## [Directions for this task]
Transcribe the records below exactly as they appear, omitting any pictures.

## [Exercise input]

'''

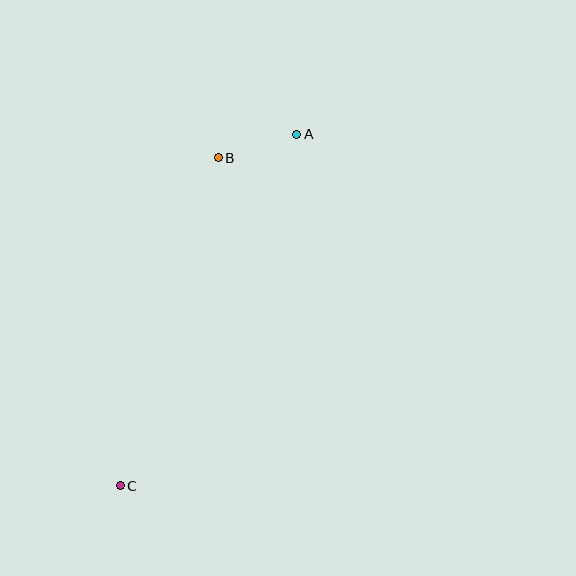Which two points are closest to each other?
Points A and B are closest to each other.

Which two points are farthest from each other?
Points A and C are farthest from each other.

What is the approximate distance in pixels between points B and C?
The distance between B and C is approximately 342 pixels.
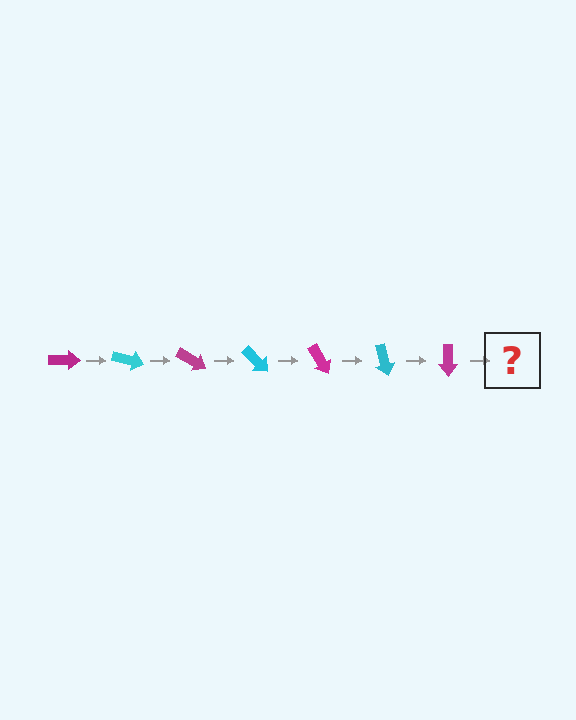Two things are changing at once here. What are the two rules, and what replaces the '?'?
The two rules are that it rotates 15 degrees clockwise each step and the color cycles through magenta and cyan. The '?' should be a cyan arrow, rotated 105 degrees clockwise from the start.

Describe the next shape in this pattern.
It should be a cyan arrow, rotated 105 degrees clockwise from the start.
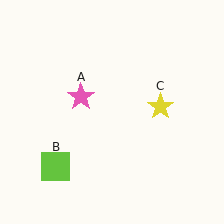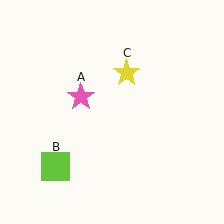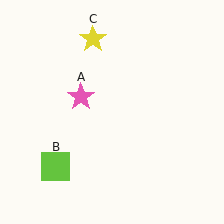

'''

## [Result for this task]
Which two points are closest to each other?
Points A and B are closest to each other.

Which two points are farthest from each other?
Points A and C are farthest from each other.

What is the approximate distance in pixels between points B and C?
The distance between B and C is approximately 342 pixels.
Two things are changing at once here. What are the two rules, and what replaces the '?'?
The two rules are that it rotates 15 degrees clockwise each step and the color cycles through magenta and cyan. The '?' should be a cyan arrow, rotated 105 degrees clockwise from the start.

Describe the next shape in this pattern.
It should be a cyan arrow, rotated 105 degrees clockwise from the start.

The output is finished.